┌──
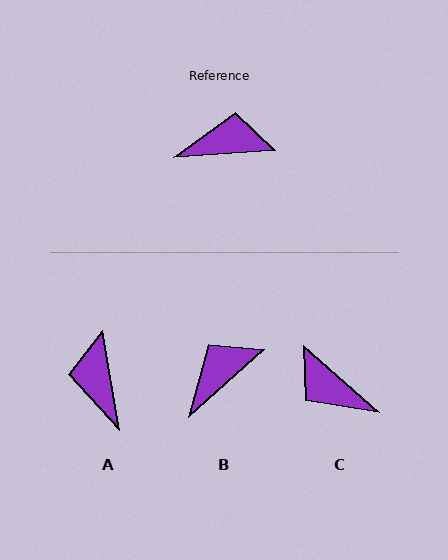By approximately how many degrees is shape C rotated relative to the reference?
Approximately 135 degrees counter-clockwise.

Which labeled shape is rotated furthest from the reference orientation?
C, about 135 degrees away.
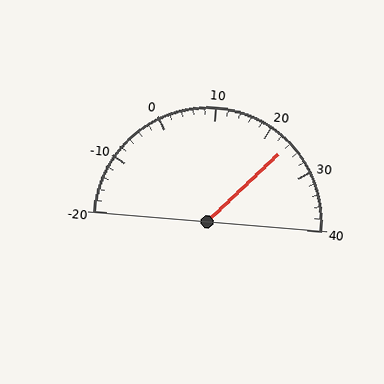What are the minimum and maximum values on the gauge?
The gauge ranges from -20 to 40.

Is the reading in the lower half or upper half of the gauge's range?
The reading is in the upper half of the range (-20 to 40).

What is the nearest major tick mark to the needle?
The nearest major tick mark is 20.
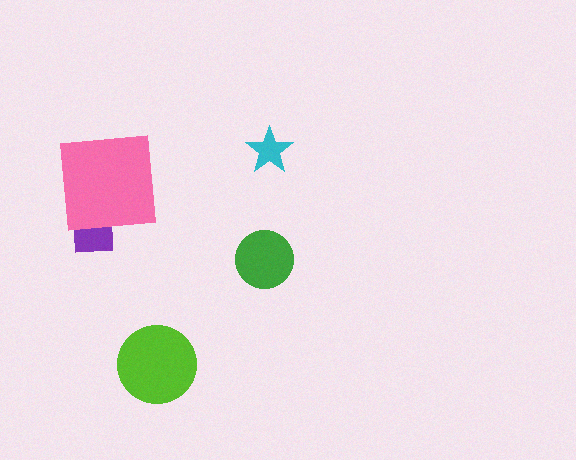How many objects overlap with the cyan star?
0 objects overlap with the cyan star.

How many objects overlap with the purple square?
1 object overlaps with the purple square.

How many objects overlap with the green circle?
0 objects overlap with the green circle.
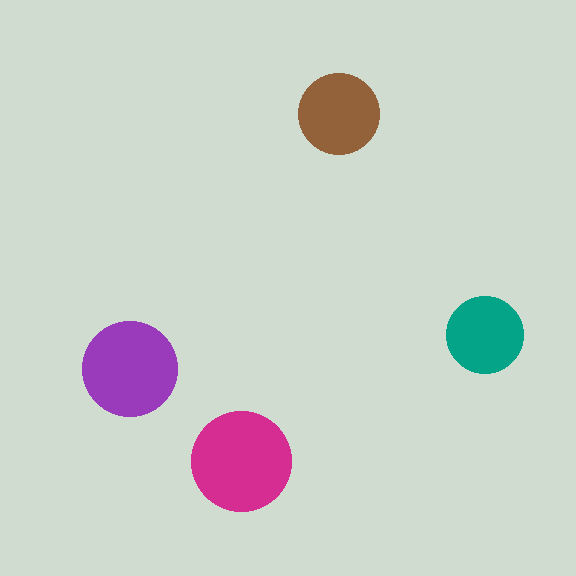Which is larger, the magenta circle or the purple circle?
The magenta one.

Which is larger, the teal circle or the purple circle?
The purple one.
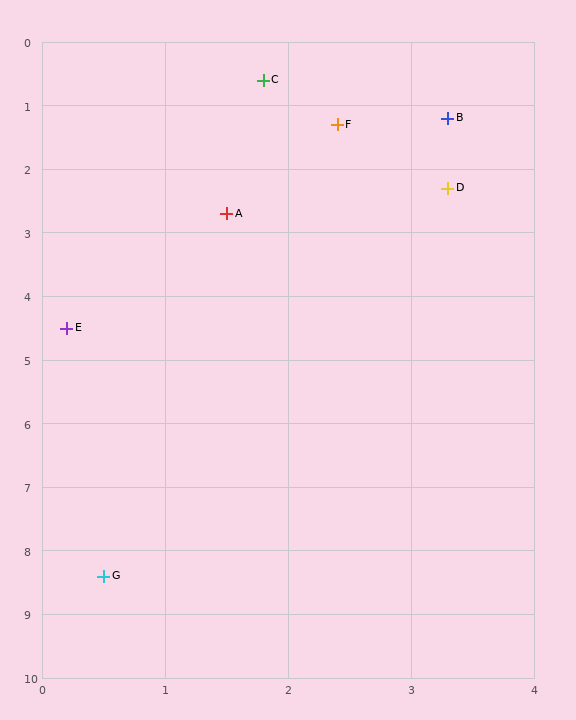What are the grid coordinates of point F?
Point F is at approximately (2.4, 1.3).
└──
Every record above must be given again exactly; drop the pictures.

By approximately how many degrees is shape C rotated relative to the reference?
Approximately 135 degrees counter-clockwise.

Which labeled shape is rotated furthest from the reference orientation?
C, about 135 degrees away.
What are the minimum and maximum values on the gauge?
The gauge ranges from -20 to 40.

Is the reading in the lower half or upper half of the gauge's range?
The reading is in the upper half of the range (-20 to 40).

What is the nearest major tick mark to the needle?
The nearest major tick mark is 20.
How many objects overlap with the cyan star?
0 objects overlap with the cyan star.

How many objects overlap with the purple square?
1 object overlaps with the purple square.

How many objects overlap with the green circle?
0 objects overlap with the green circle.
Which is larger, the magenta circle or the purple circle?
The magenta one.

Which is larger, the teal circle or the purple circle?
The purple one.
What are the grid coordinates of point F?
Point F is at approximately (2.4, 1.3).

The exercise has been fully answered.